What you have to do: Your task is to copy the listing exactly. Drop any pictures from the copy.

Data entries:

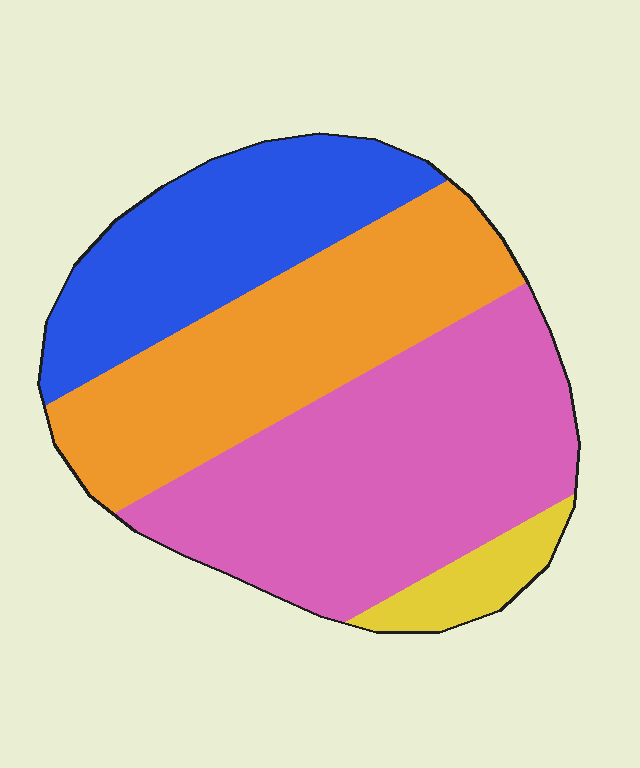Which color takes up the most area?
Pink, at roughly 40%.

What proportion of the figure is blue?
Blue takes up between a sixth and a third of the figure.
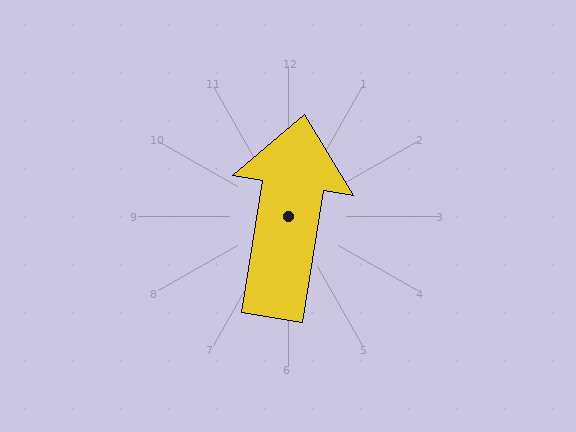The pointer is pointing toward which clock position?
Roughly 12 o'clock.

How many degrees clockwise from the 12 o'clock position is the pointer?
Approximately 9 degrees.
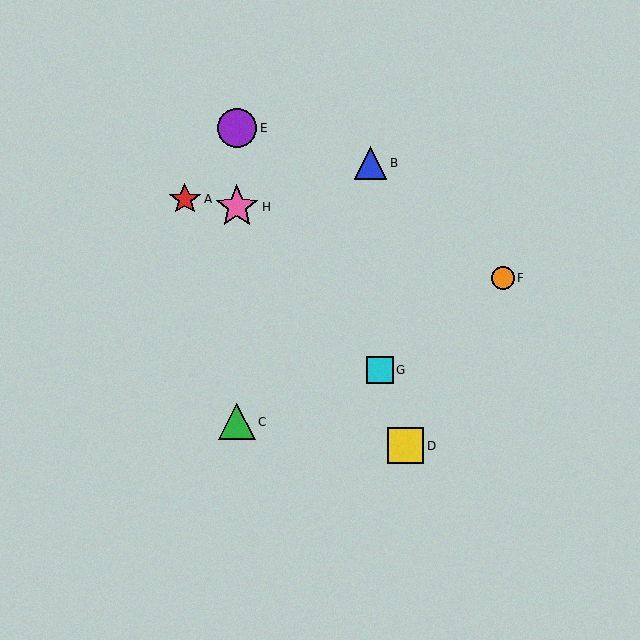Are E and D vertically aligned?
No, E is at x≈237 and D is at x≈406.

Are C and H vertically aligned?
Yes, both are at x≈237.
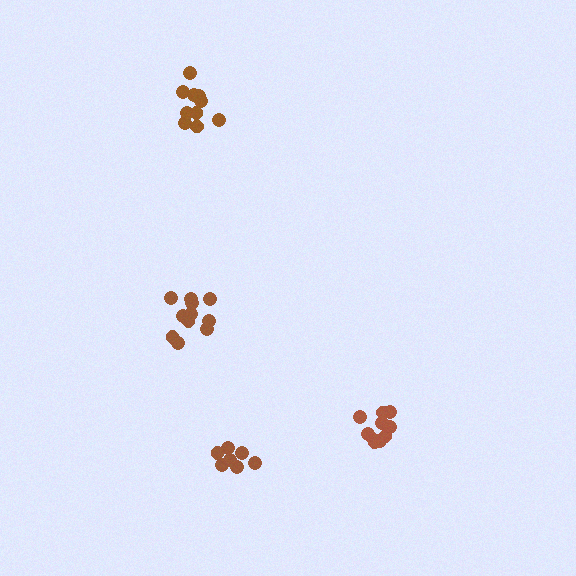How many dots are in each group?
Group 1: 10 dots, Group 2: 10 dots, Group 3: 7 dots, Group 4: 11 dots (38 total).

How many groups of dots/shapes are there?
There are 4 groups.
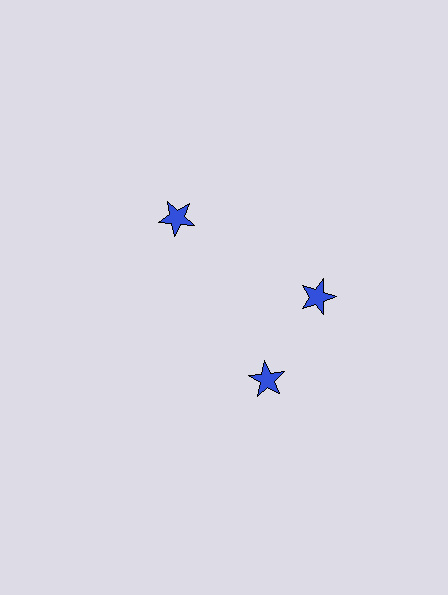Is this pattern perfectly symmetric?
No. The 3 blue stars are arranged in a ring, but one element near the 7 o'clock position is rotated out of alignment along the ring, breaking the 3-fold rotational symmetry.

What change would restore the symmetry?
The symmetry would be restored by rotating it back into even spacing with its neighbors so that all 3 stars sit at equal angles and equal distance from the center.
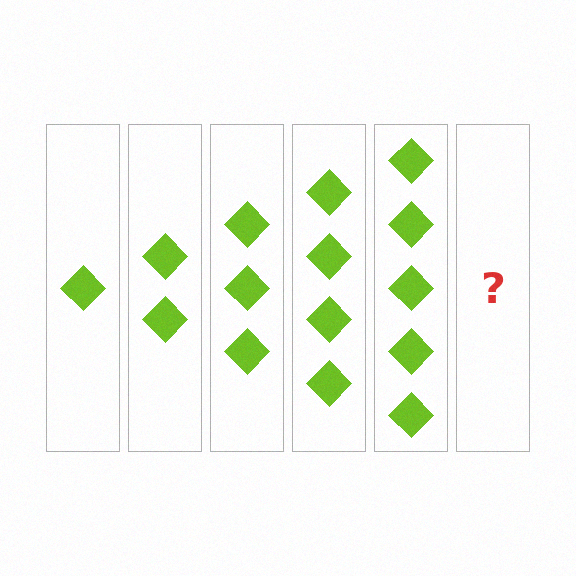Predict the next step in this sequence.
The next step is 6 diamonds.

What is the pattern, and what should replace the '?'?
The pattern is that each step adds one more diamond. The '?' should be 6 diamonds.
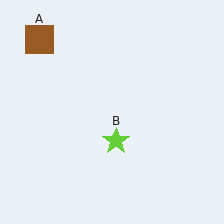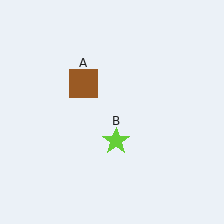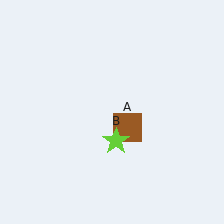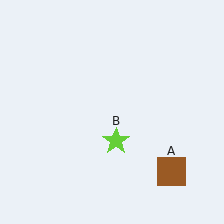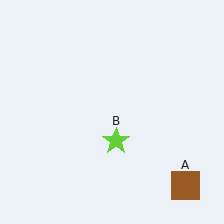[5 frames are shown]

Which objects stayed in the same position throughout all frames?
Lime star (object B) remained stationary.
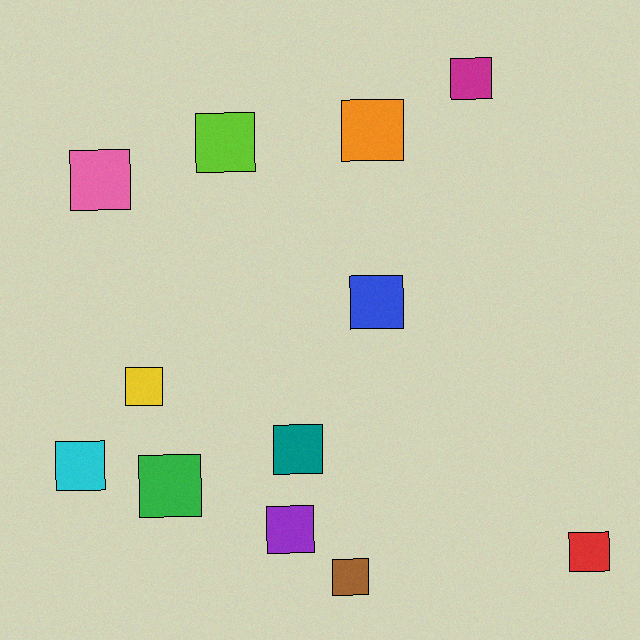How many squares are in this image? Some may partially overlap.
There are 12 squares.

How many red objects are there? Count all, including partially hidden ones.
There is 1 red object.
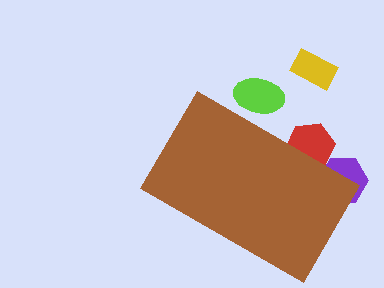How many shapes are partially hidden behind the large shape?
2 shapes are partially hidden.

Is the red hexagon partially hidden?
Yes, the red hexagon is partially hidden behind the brown rectangle.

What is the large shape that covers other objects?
A brown rectangle.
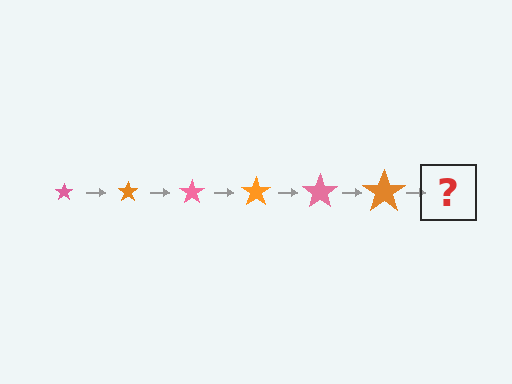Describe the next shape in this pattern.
It should be a pink star, larger than the previous one.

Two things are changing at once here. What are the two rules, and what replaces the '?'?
The two rules are that the star grows larger each step and the color cycles through pink and orange. The '?' should be a pink star, larger than the previous one.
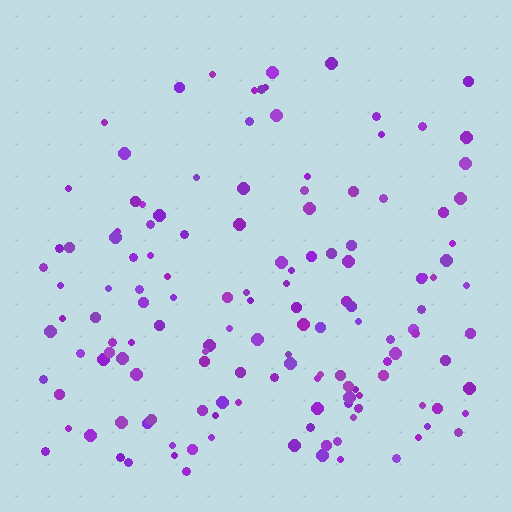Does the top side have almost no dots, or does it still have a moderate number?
Still a moderate number, just noticeably fewer than the bottom.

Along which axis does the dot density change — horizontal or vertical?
Vertical.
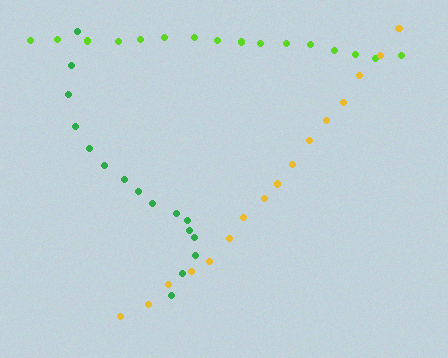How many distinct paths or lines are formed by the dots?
There are 3 distinct paths.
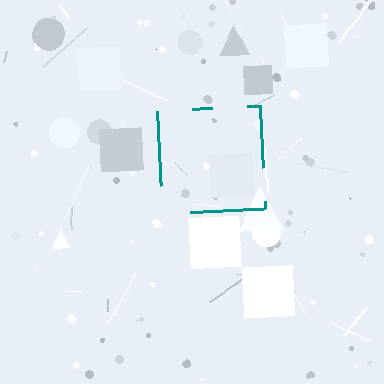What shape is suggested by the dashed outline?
The dashed outline suggests a square.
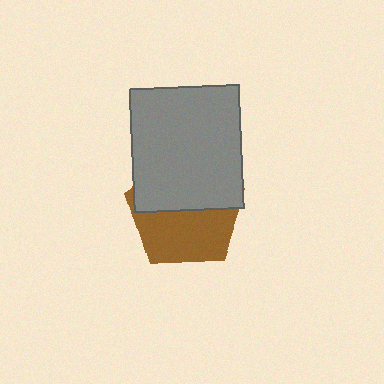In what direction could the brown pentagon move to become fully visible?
The brown pentagon could move down. That would shift it out from behind the gray rectangle entirely.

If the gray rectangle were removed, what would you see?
You would see the complete brown pentagon.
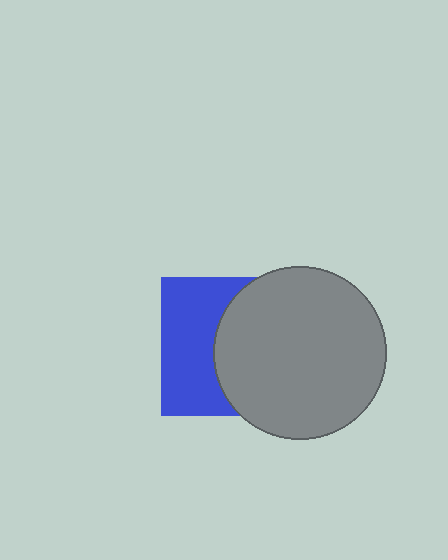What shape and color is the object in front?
The object in front is a gray circle.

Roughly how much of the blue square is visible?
About half of it is visible (roughly 45%).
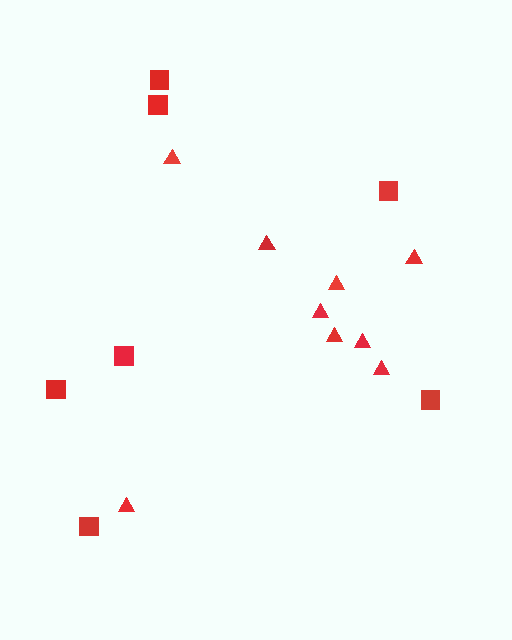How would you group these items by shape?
There are 2 groups: one group of squares (7) and one group of triangles (9).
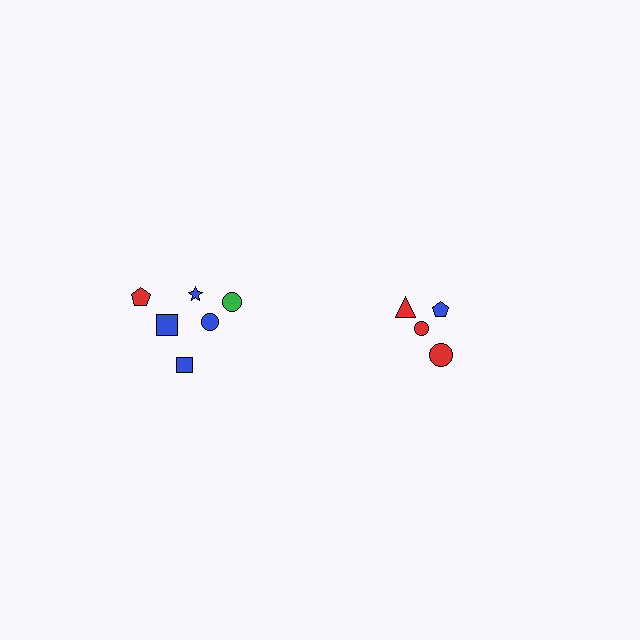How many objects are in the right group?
There are 4 objects.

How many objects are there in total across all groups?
There are 10 objects.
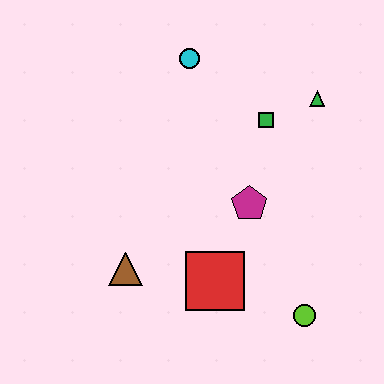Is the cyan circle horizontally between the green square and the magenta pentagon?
No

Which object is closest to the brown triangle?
The red square is closest to the brown triangle.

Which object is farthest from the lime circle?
The cyan circle is farthest from the lime circle.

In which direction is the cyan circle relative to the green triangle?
The cyan circle is to the left of the green triangle.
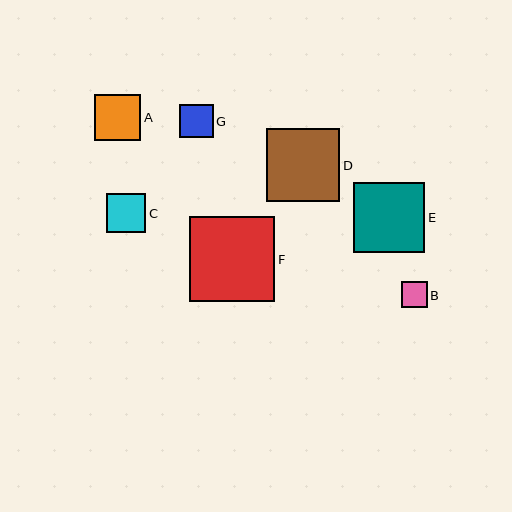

Exercise response:
Which color takes up the most area?
Pink, at roughly 40%.

What proportion of the figure is blue?
Blue takes up between a sixth and a third of the figure.
The pointer is pointing toward which clock position?
Roughly 12 o'clock.

How many degrees clockwise from the 12 o'clock position is the pointer?
Approximately 9 degrees.
Are E and D vertically aligned?
No, E is at x≈237 and D is at x≈406.

Are C and H vertically aligned?
Yes, both are at x≈237.
How many dots are in each group?
Group 1: 10 dots, Group 2: 10 dots, Group 3: 7 dots, Group 4: 11 dots (38 total).

How many groups of dots/shapes are there?
There are 4 groups.
Is this pattern perfectly symmetric?
No. The 3 blue stars are arranged in a ring, but one element near the 7 o'clock position is rotated out of alignment along the ring, breaking the 3-fold rotational symmetry.

What change would restore the symmetry?
The symmetry would be restored by rotating it back into even spacing with its neighbors so that all 3 stars sit at equal angles and equal distance from the center.
Predict the next step in this sequence.
The next step is 6 diamonds.

What is the pattern, and what should replace the '?'?
The pattern is that each step adds one more diamond. The '?' should be 6 diamonds.
[5 frames are shown]

Which objects stayed in the same position throughout all frames?
Lime star (object B) remained stationary.
How many squares are in this image? Some may partially overlap.
There are 12 squares.

How many red objects are there? Count all, including partially hidden ones.
There is 1 red object.
How many shapes are partially hidden behind the large shape?
2 shapes are partially hidden.

Is the red hexagon partially hidden?
Yes, the red hexagon is partially hidden behind the brown rectangle.

What is the large shape that covers other objects?
A brown rectangle.
Describe the next shape in this pattern.
It should be a pink star, larger than the previous one.

Two things are changing at once here. What are the two rules, and what replaces the '?'?
The two rules are that the star grows larger each step and the color cycles through pink and orange. The '?' should be a pink star, larger than the previous one.
Does the top side have almost no dots, or does it still have a moderate number?
Still a moderate number, just noticeably fewer than the bottom.

Along which axis does the dot density change — horizontal or vertical?
Vertical.
How many distinct paths or lines are formed by the dots?
There are 3 distinct paths.
What shape is suggested by the dashed outline?
The dashed outline suggests a square.
In what direction could the brown pentagon move to become fully visible?
The brown pentagon could move down. That would shift it out from behind the gray rectangle entirely.

If the gray rectangle were removed, what would you see?
You would see the complete brown pentagon.
What shape and color is the object in front?
The object in front is a gray circle.

Roughly how much of the blue square is visible?
About half of it is visible (roughly 45%).
How would you group these items by shape?
There are 2 groups: one group of squares (7) and one group of triangles (9).
How many objects are in the right group?
There are 4 objects.

How many objects are there in total across all groups?
There are 10 objects.
Is the cyan circle horizontally between the green square and the magenta pentagon?
No

Which object is closest to the brown triangle?
The red square is closest to the brown triangle.

Which object is farthest from the lime circle?
The cyan circle is farthest from the lime circle.

In which direction is the cyan circle relative to the green triangle?
The cyan circle is to the left of the green triangle.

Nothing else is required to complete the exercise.